Extracted records:
* Start *

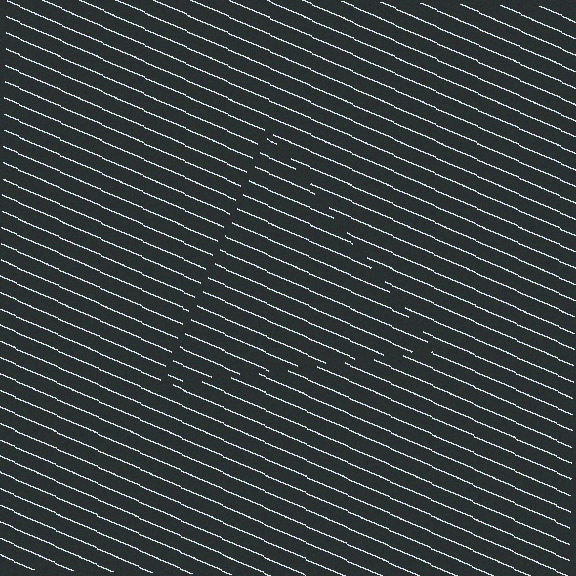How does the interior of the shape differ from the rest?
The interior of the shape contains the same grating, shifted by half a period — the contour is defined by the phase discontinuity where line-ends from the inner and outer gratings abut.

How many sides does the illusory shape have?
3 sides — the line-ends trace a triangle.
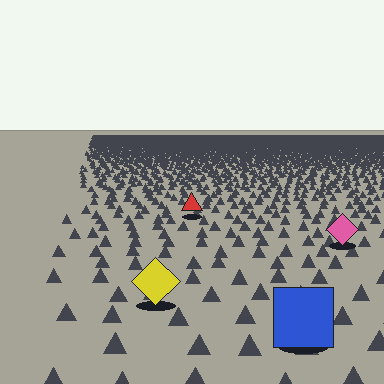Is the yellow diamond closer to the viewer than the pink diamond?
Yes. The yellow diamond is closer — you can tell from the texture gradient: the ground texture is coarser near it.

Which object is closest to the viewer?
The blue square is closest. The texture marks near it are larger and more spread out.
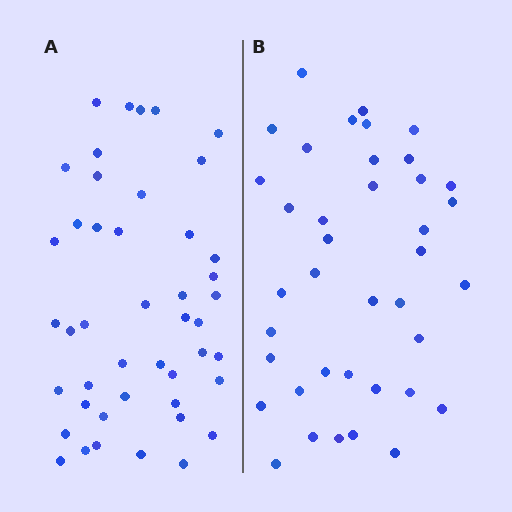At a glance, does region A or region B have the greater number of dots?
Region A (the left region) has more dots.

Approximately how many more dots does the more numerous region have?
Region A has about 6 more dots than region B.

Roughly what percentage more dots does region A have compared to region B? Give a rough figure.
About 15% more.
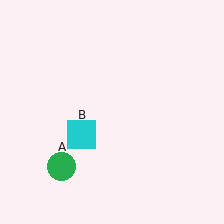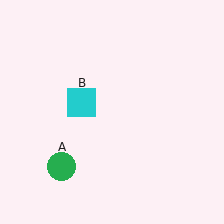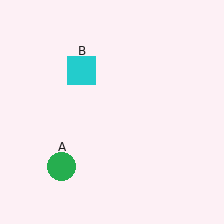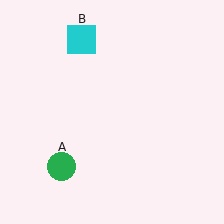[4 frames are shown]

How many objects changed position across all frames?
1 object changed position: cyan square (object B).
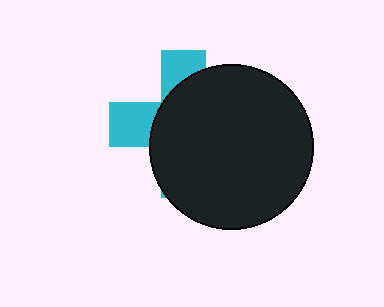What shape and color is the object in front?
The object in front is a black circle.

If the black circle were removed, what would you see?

* End *
* Start *

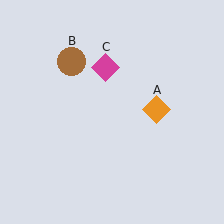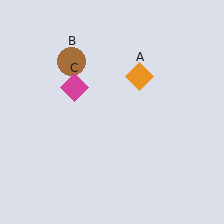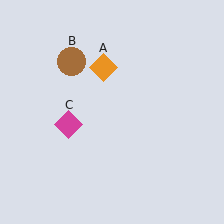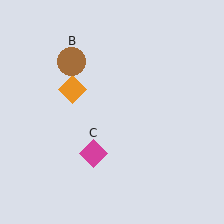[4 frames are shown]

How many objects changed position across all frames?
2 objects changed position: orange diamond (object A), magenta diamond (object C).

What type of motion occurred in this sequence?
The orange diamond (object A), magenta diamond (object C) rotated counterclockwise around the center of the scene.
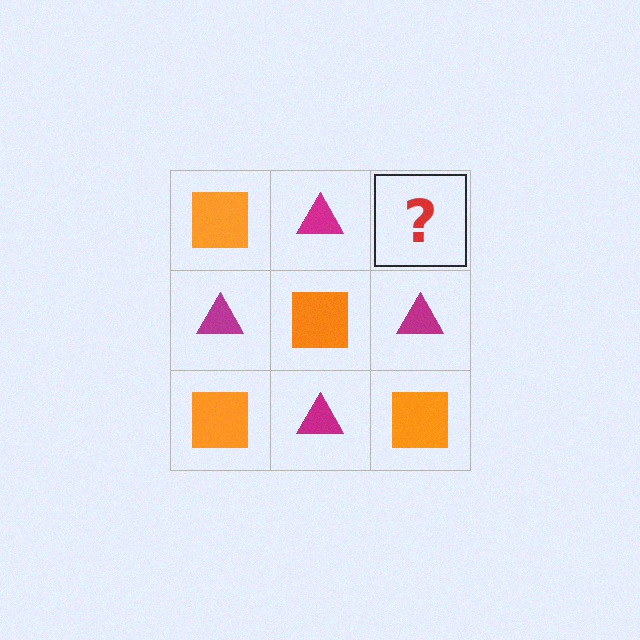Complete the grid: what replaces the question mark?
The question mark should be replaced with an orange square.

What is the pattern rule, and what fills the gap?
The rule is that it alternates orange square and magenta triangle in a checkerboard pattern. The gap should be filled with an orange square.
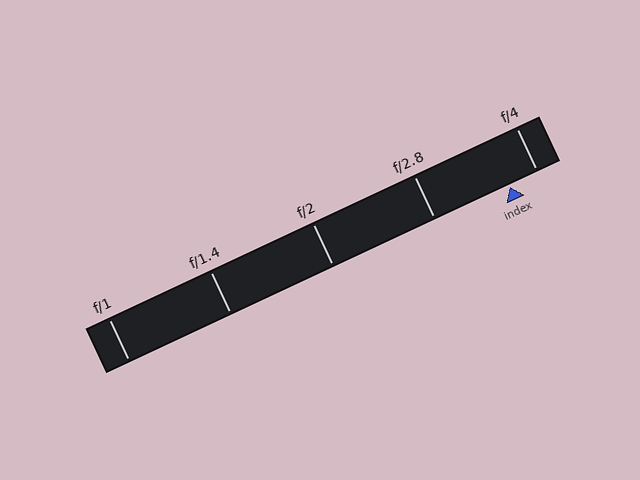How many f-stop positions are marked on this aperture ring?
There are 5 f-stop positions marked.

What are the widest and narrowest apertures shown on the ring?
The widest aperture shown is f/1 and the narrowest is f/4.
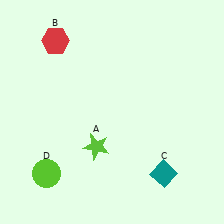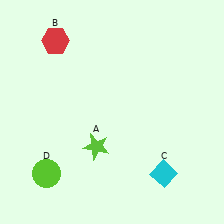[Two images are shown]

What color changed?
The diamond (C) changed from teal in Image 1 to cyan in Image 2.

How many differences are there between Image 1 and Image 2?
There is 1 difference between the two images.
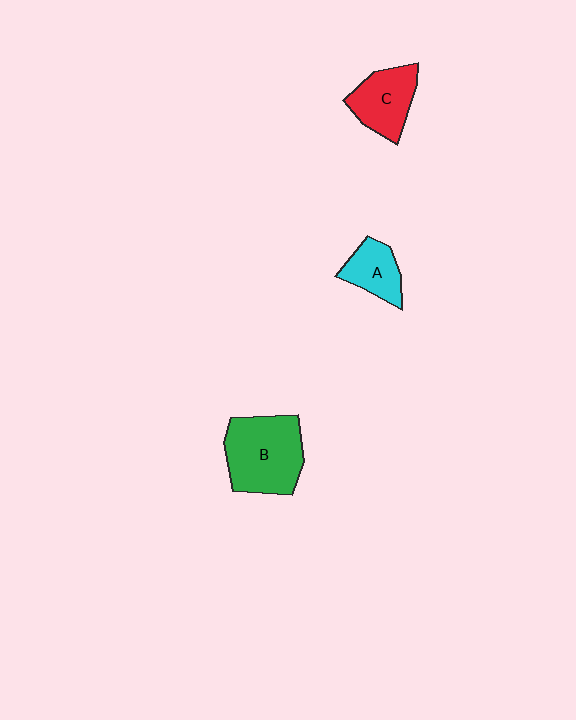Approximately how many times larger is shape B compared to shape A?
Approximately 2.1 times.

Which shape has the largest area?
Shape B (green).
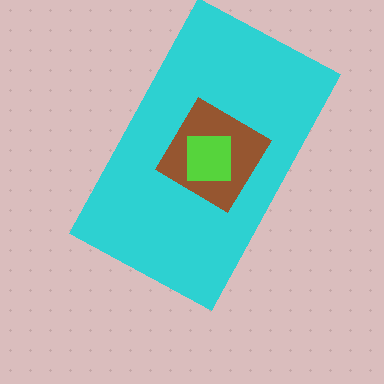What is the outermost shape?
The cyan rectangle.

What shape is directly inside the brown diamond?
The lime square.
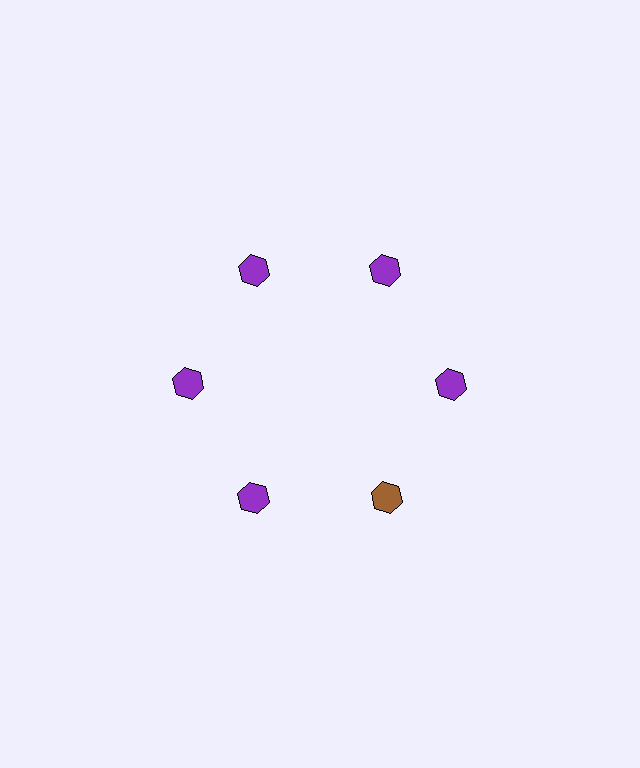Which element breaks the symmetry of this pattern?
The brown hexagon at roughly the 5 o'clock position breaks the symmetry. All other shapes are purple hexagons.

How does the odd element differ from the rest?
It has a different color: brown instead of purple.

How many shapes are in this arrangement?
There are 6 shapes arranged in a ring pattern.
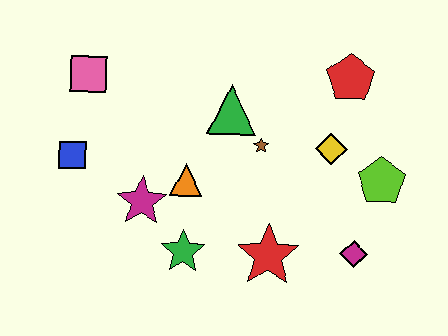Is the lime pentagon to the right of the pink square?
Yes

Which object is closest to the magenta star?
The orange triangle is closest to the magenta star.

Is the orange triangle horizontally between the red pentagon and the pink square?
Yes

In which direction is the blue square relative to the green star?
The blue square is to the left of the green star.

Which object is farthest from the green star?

* End *
* Start *

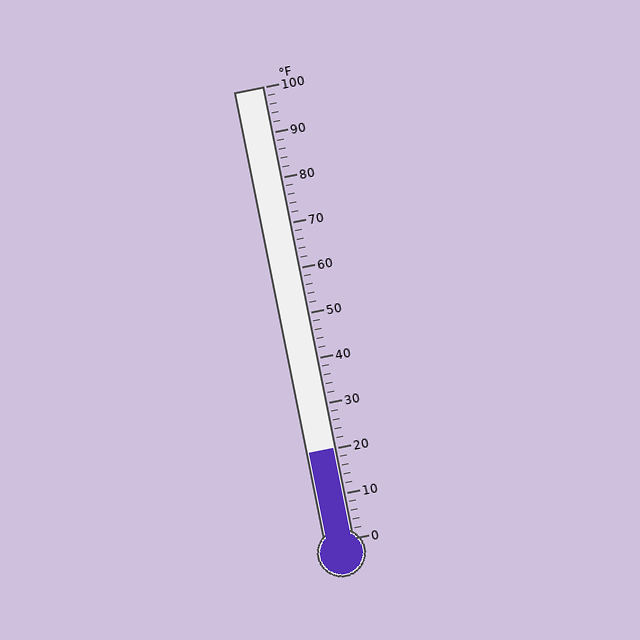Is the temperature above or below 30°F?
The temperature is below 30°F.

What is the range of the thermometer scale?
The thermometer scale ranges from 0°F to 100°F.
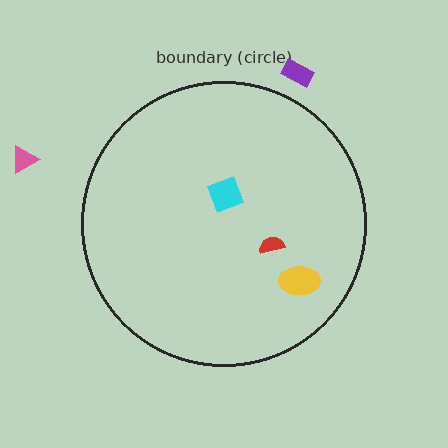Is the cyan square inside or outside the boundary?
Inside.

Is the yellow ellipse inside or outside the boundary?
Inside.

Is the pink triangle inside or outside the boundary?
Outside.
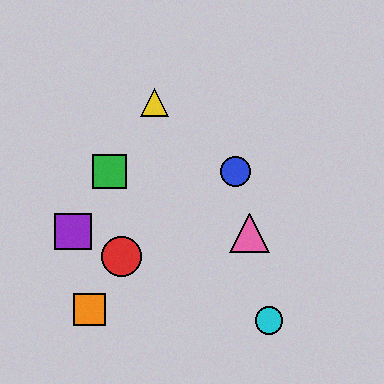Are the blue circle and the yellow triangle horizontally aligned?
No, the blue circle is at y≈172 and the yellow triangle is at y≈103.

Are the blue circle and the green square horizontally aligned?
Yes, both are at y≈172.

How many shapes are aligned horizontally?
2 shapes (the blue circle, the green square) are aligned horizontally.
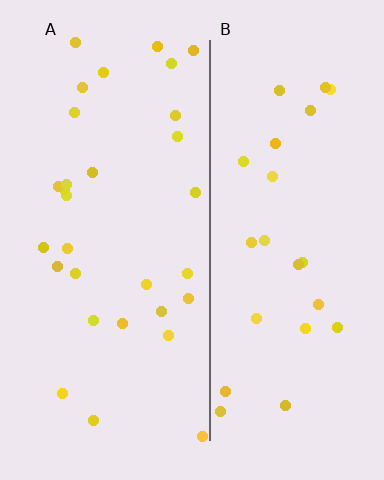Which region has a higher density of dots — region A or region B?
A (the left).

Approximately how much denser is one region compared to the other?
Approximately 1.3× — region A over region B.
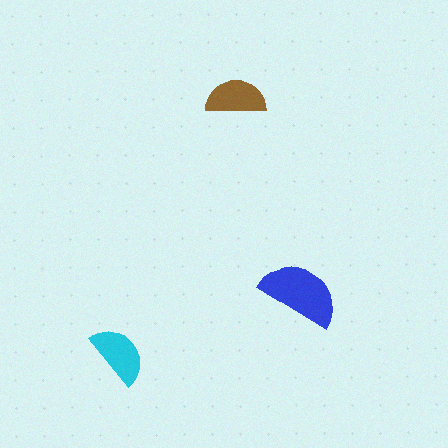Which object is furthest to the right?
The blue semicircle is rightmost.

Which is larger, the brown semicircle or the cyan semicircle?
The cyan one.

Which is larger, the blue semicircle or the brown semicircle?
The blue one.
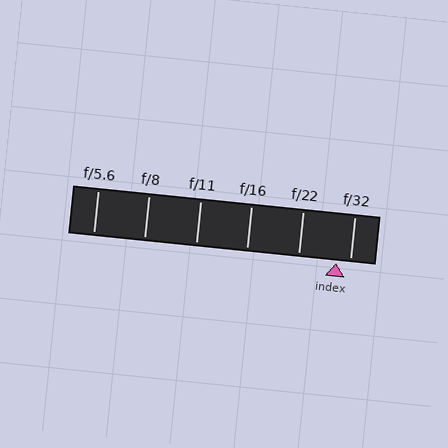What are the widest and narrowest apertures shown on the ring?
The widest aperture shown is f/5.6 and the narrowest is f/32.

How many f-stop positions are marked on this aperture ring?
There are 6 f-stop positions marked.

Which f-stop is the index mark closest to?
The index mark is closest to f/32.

* End *

Written request: Start at the line containing "[Two images are shown]" and stop at the line containing "Which object is farthest from the green star?"; transcribe those lines exactly, skipping pictures.

Right answer:
[Two images are shown]

What color changed?
The diamond (C) changed from teal in Image 1 to cyan in Image 2.

How many differences are there between Image 1 and Image 2?
There is 1 difference between the two images.
Approximately how many times larger is shape B compared to shape A?
Approximately 2.1 times.

Which shape has the largest area?
Shape B (green).
What is the outermost shape?
The cyan rectangle.

What shape is directly inside the brown diamond?
The lime square.
Which element breaks the symmetry of this pattern?
The brown hexagon at roughly the 5 o'clock position breaks the symmetry. All other shapes are purple hexagons.

How does the odd element differ from the rest?
It has a different color: brown instead of purple.

How many shapes are in this arrangement?
There are 6 shapes arranged in a ring pattern.
Is the lime pentagon to the right of the pink square?
Yes

Which object is closest to the magenta star?
The orange triangle is closest to the magenta star.

Is the orange triangle horizontally between the red pentagon and the pink square?
Yes

In which direction is the blue square relative to the green star?
The blue square is to the left of the green star.

Which object is farthest from the green star?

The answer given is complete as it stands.